**STATED EXERCISE:**
Here is a listing, set out below; repeat its lines from the one with "What is the angle between the two" to the last, both included, and leave out the pictures.

**Source records:**

--------------------------------

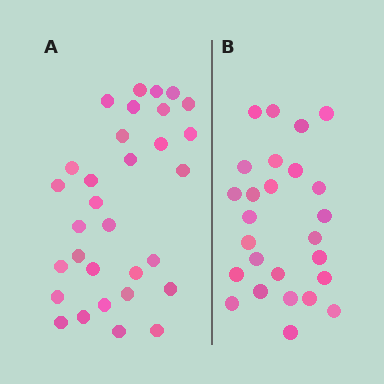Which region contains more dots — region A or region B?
Region A (the left region) has more dots.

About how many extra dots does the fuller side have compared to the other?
Region A has about 5 more dots than region B.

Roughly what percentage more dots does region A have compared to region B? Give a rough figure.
About 20% more.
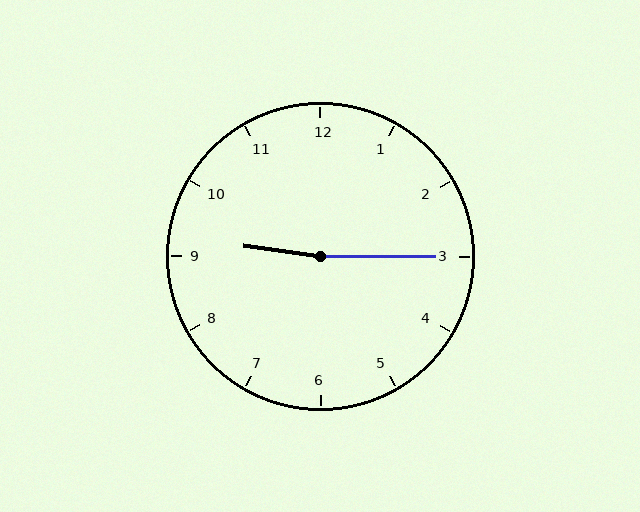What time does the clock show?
9:15.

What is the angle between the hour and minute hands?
Approximately 172 degrees.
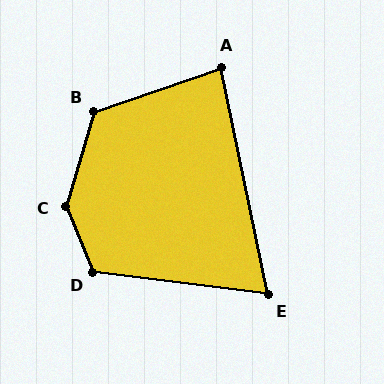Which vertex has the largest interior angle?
C, at approximately 141 degrees.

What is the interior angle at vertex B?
Approximately 125 degrees (obtuse).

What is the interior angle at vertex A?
Approximately 83 degrees (acute).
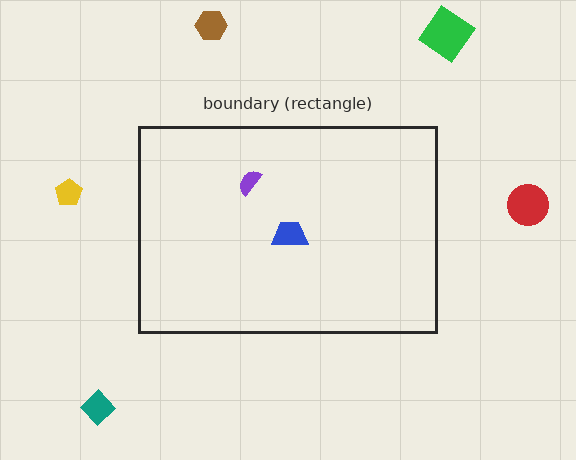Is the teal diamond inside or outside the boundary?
Outside.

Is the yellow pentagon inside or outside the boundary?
Outside.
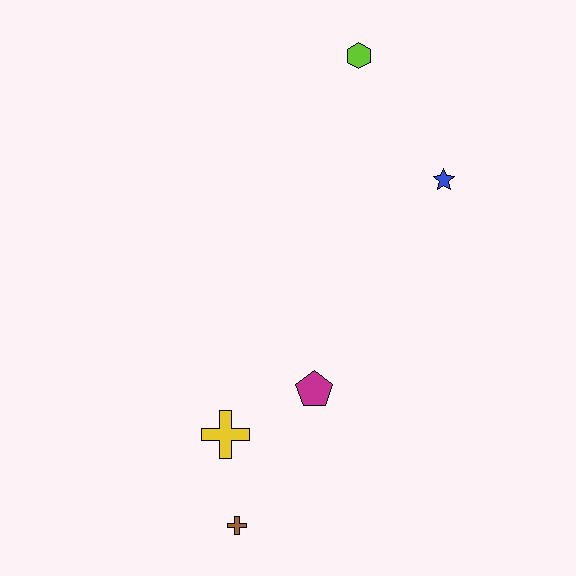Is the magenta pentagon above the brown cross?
Yes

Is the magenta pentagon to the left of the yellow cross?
No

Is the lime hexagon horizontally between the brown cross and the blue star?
Yes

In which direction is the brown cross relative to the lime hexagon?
The brown cross is below the lime hexagon.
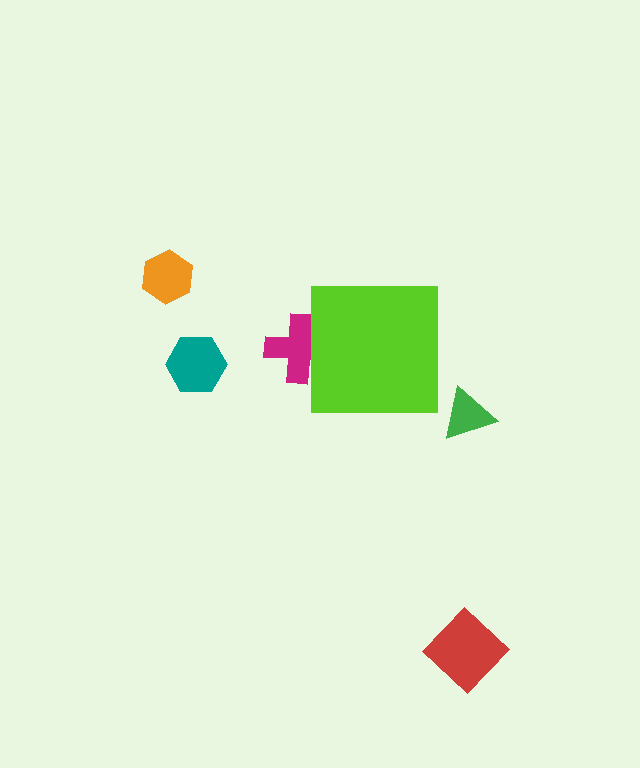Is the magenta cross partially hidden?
Yes, the magenta cross is partially hidden behind the lime square.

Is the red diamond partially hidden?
No, the red diamond is fully visible.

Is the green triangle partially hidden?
No, the green triangle is fully visible.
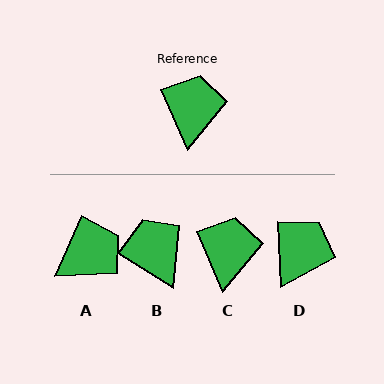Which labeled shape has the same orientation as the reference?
C.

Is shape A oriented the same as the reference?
No, it is off by about 48 degrees.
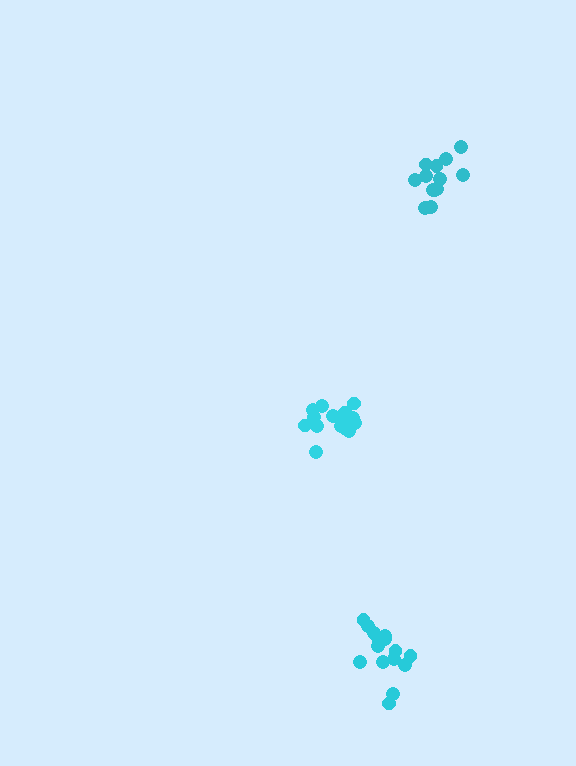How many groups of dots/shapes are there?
There are 3 groups.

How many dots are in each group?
Group 1: 15 dots, Group 2: 13 dots, Group 3: 15 dots (43 total).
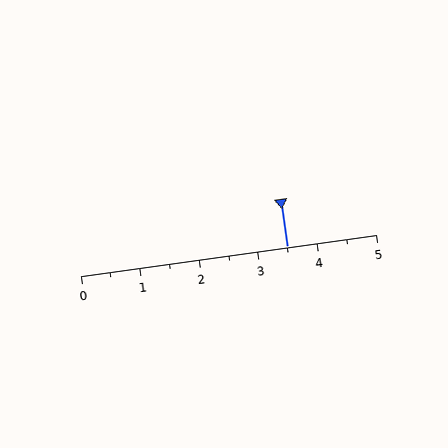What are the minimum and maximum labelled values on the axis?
The axis runs from 0 to 5.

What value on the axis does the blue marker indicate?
The marker indicates approximately 3.5.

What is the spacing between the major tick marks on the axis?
The major ticks are spaced 1 apart.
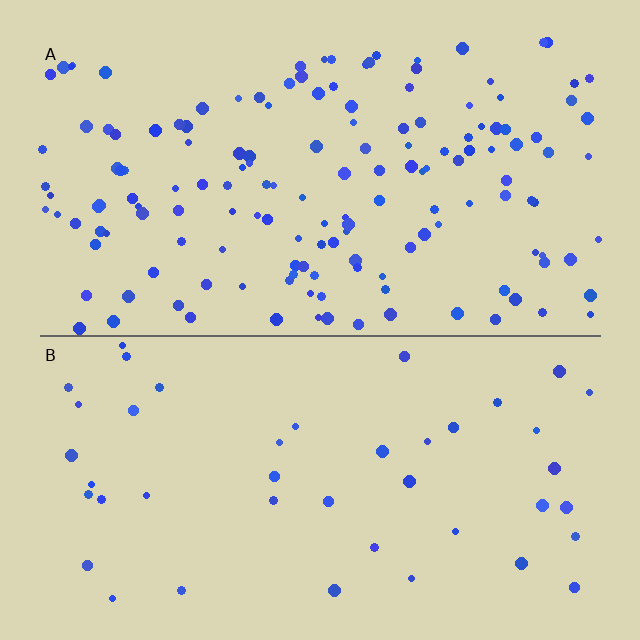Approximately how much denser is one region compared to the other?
Approximately 3.5× — region A over region B.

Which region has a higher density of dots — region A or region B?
A (the top).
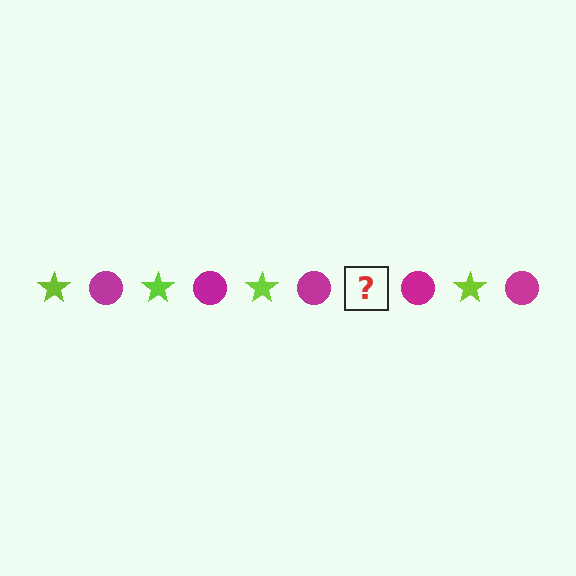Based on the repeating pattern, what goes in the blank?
The blank should be a lime star.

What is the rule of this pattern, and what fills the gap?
The rule is that the pattern alternates between lime star and magenta circle. The gap should be filled with a lime star.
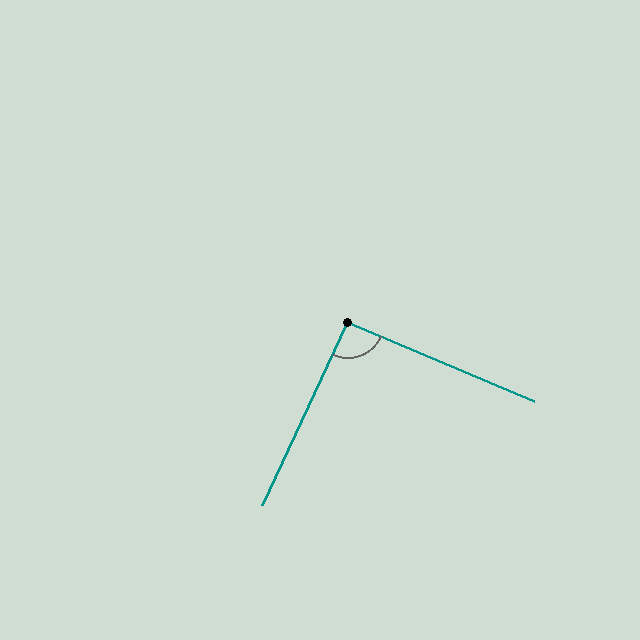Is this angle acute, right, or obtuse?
It is obtuse, close to a right angle.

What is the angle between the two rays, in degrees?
Approximately 92 degrees.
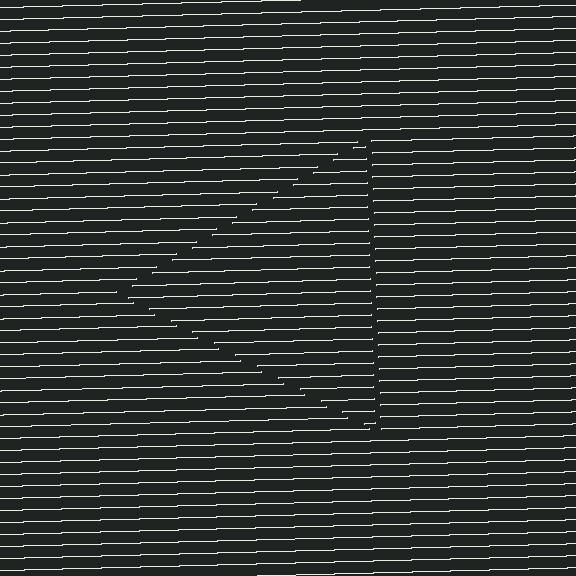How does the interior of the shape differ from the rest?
The interior of the shape contains the same grating, shifted by half a period — the contour is defined by the phase discontinuity where line-ends from the inner and outer gratings abut.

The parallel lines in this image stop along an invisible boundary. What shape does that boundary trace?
An illusory triangle. The interior of the shape contains the same grating, shifted by half a period — the contour is defined by the phase discontinuity where line-ends from the inner and outer gratings abut.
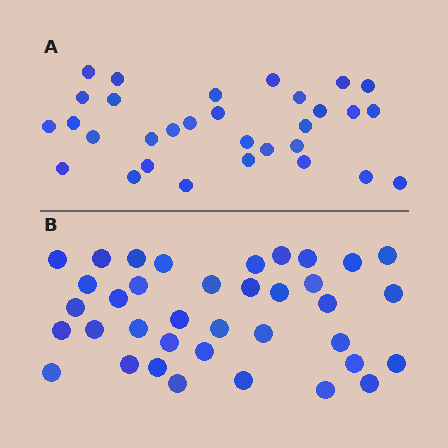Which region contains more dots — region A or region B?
Region B (the bottom region) has more dots.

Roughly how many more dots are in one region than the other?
Region B has about 6 more dots than region A.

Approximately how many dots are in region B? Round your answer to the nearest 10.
About 40 dots. (The exact count is 37, which rounds to 40.)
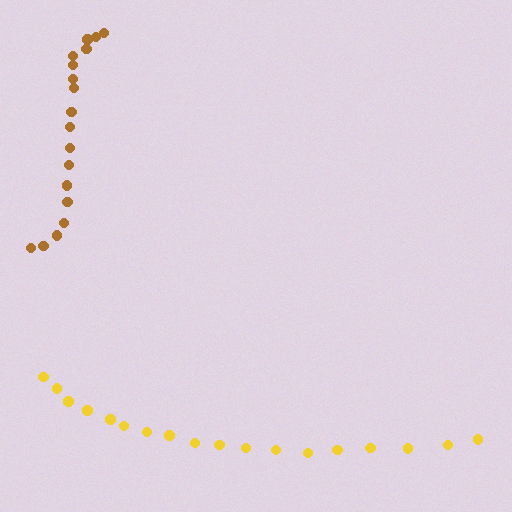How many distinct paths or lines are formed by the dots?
There are 2 distinct paths.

--------------------------------

**SOLUTION:**
What is the angle between the two rays, in degrees?
Approximately 92 degrees.
How does the interior of the shape differ from the rest?
The interior of the shape contains the same grating, shifted by half a period — the contour is defined by the phase discontinuity where line-ends from the inner and outer gratings abut.

The parallel lines in this image stop along an invisible boundary. What shape does that boundary trace?
An illusory triangle. The interior of the shape contains the same grating, shifted by half a period — the contour is defined by the phase discontinuity where line-ends from the inner and outer gratings abut.
Which region contains more dots — region A or region B?
Region B (the bottom region) has more dots.

Roughly how many more dots are in one region than the other?
Region B has about 6 more dots than region A.

Approximately how many dots are in region B? Round your answer to the nearest 10.
About 40 dots. (The exact count is 37, which rounds to 40.)
How many distinct paths or lines are formed by the dots?
There are 2 distinct paths.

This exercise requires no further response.